## BEGIN

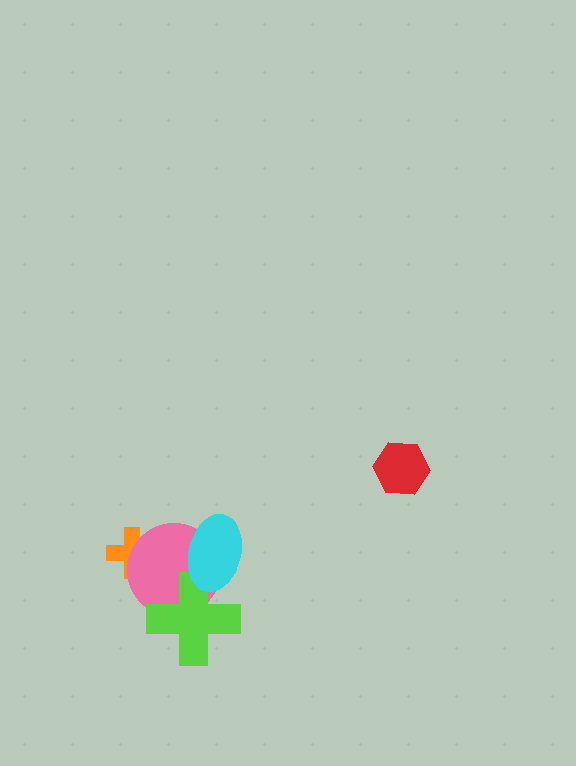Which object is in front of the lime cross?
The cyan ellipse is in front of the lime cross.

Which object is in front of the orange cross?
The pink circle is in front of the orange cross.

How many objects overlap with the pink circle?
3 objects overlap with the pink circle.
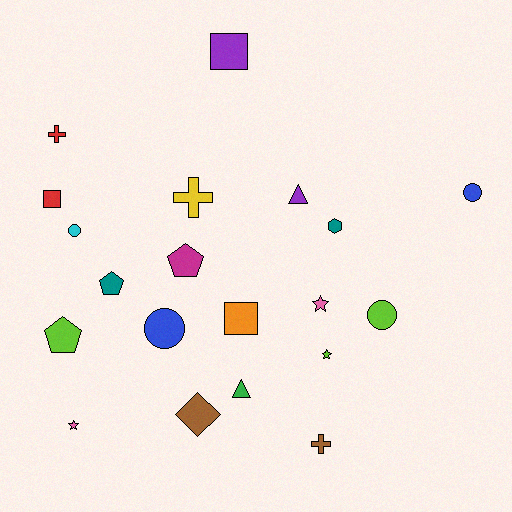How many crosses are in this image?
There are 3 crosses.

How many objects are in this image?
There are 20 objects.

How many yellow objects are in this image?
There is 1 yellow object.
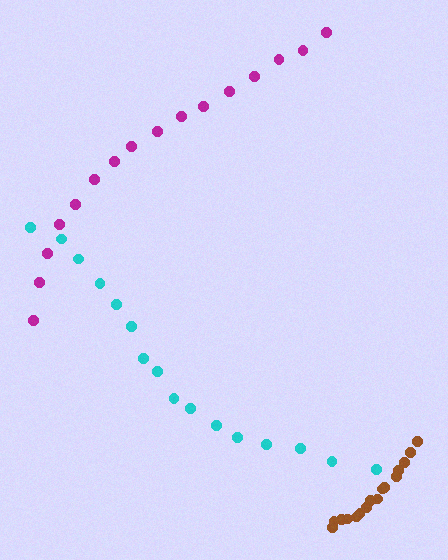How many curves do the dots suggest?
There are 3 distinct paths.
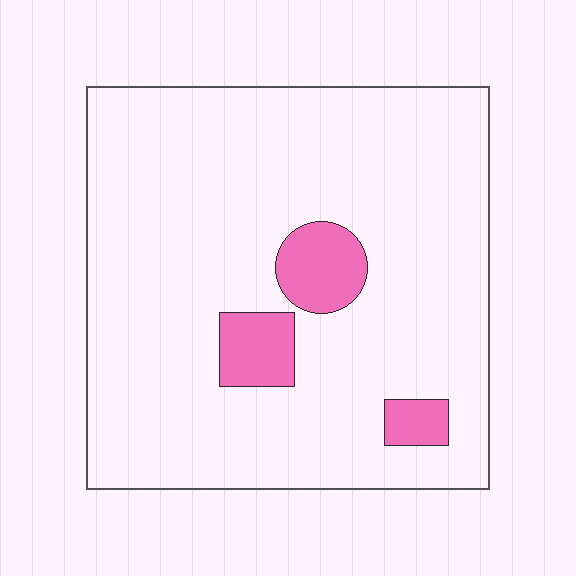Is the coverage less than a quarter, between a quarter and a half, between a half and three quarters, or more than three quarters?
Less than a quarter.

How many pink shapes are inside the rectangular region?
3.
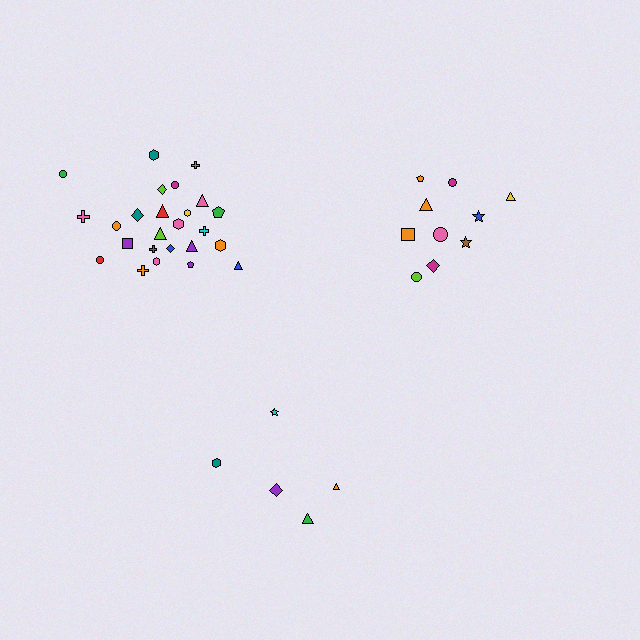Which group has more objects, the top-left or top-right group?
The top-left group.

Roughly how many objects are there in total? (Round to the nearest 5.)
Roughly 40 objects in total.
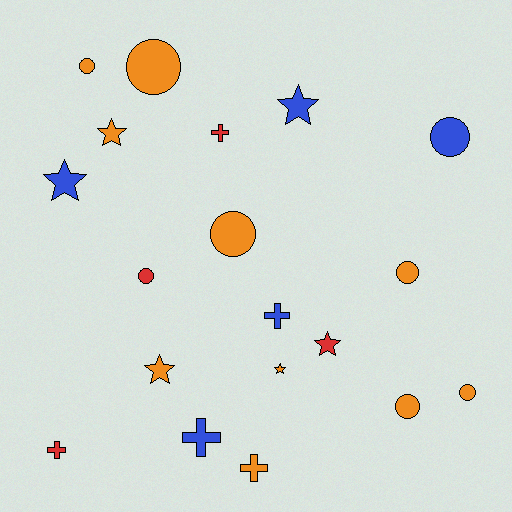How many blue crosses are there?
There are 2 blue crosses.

## END
## BEGIN

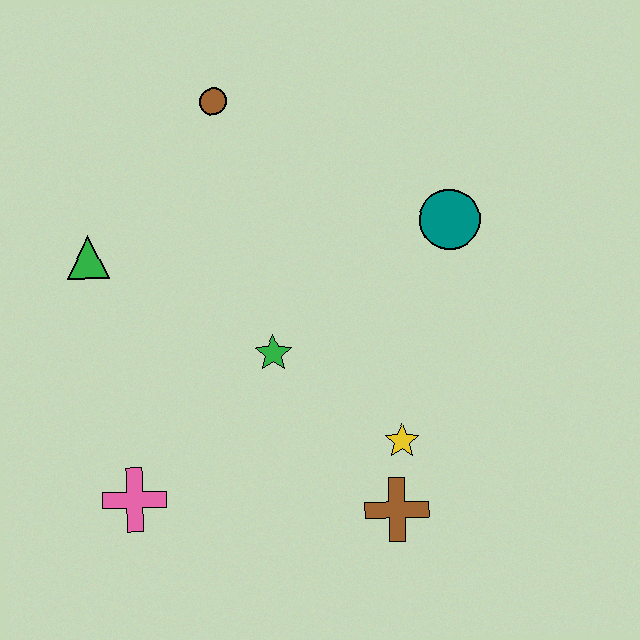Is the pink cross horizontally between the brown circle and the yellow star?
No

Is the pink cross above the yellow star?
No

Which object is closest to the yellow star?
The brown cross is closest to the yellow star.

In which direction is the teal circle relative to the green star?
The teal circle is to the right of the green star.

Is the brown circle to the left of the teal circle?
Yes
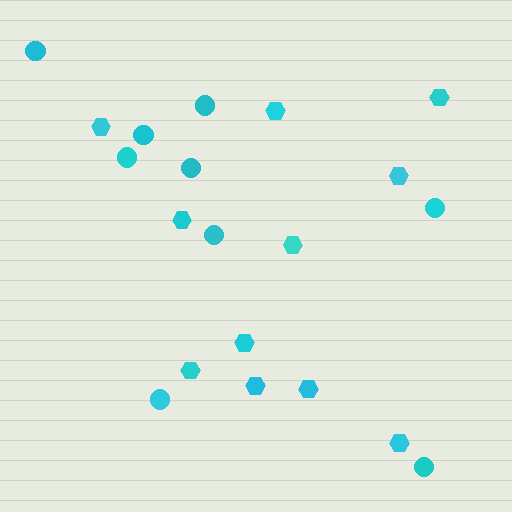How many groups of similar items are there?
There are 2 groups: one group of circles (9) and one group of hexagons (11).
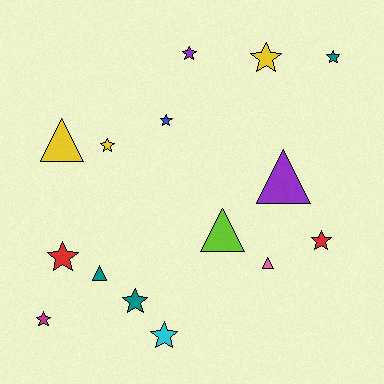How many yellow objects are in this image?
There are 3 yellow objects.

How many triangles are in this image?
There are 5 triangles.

## END
## BEGIN

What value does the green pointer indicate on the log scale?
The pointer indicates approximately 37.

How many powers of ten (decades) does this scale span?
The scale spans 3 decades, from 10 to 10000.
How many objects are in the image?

## END

● DIRECTIVE
Taking the material above, extract exactly and only the lines from the line with "How many powers" to the line with "How many objects are in the image?", inclusive of both.

● ANSWER TO THIS TASK
How many powers of ten (decades) does this scale span?
The scale spans 3 decades, from 10 to 10000.
How many objects are in the image?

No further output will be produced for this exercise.